**What to do**
All the data should be repeated exactly. Any image in it is left out.

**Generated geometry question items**
☆ ☆ ☆ ☆ ☆
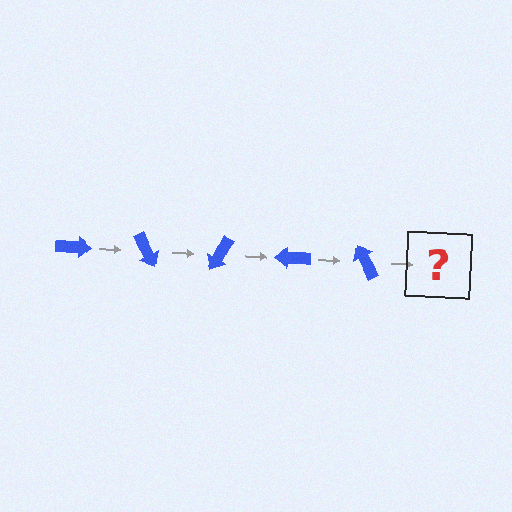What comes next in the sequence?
The next element should be a blue arrow rotated 300 degrees clockwise.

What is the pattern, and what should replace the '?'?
The pattern is that the arrow rotates 60 degrees clockwise each step. The '?' should be a blue arrow rotated 300 degrees clockwise.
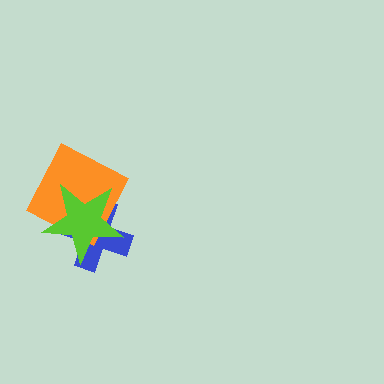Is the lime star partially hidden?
No, no other shape covers it.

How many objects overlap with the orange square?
2 objects overlap with the orange square.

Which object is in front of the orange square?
The lime star is in front of the orange square.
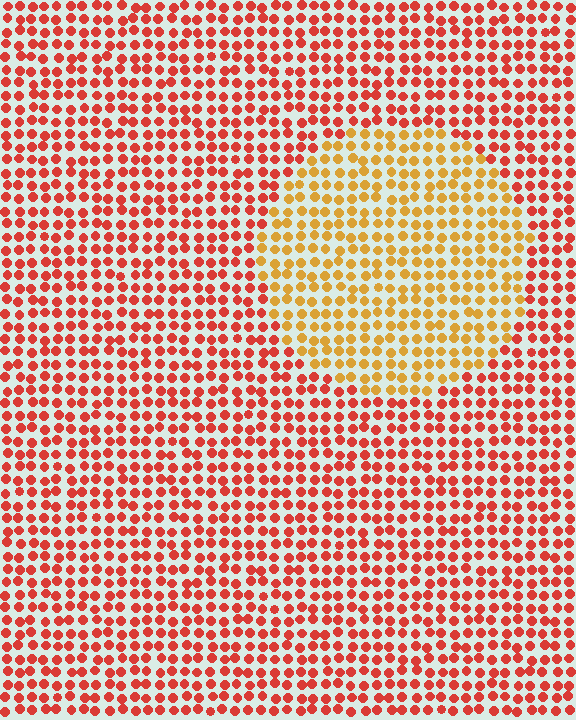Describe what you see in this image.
The image is filled with small red elements in a uniform arrangement. A circle-shaped region is visible where the elements are tinted to a slightly different hue, forming a subtle color boundary.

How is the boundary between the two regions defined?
The boundary is defined purely by a slight shift in hue (about 38 degrees). Spacing, size, and orientation are identical on both sides.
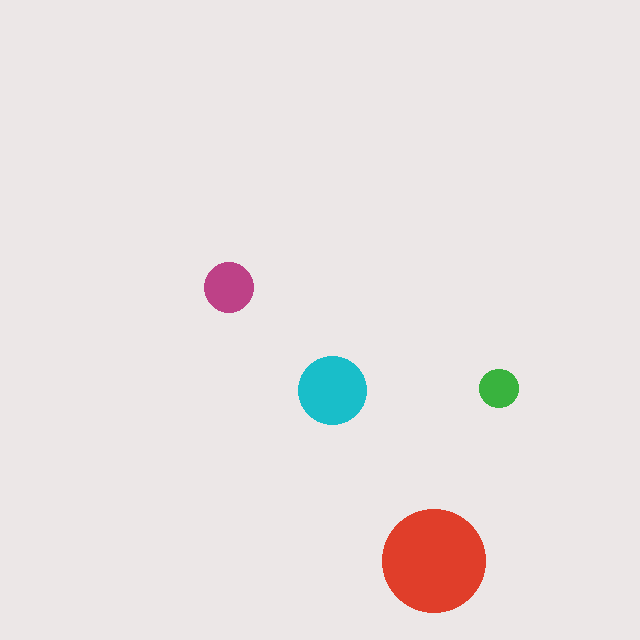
☆ ☆ ☆ ☆ ☆
**Problem solution**
What comes next in the sequence?
The next element should be a blue arrow rotated 300 degrees clockwise.

What is the pattern, and what should replace the '?'?
The pattern is that the arrow rotates 60 degrees clockwise each step. The '?' should be a blue arrow rotated 300 degrees clockwise.
Is the lime star partially hidden?
No, no other shape covers it.

How many objects overlap with the orange square?
2 objects overlap with the orange square.

Which object is in front of the orange square?
The lime star is in front of the orange square.
Describe what you see in this image.
The image is filled with small red elements in a uniform arrangement. A circle-shaped region is visible where the elements are tinted to a slightly different hue, forming a subtle color boundary.

How is the boundary between the two regions defined?
The boundary is defined purely by a slight shift in hue (about 38 degrees). Spacing, size, and orientation are identical on both sides.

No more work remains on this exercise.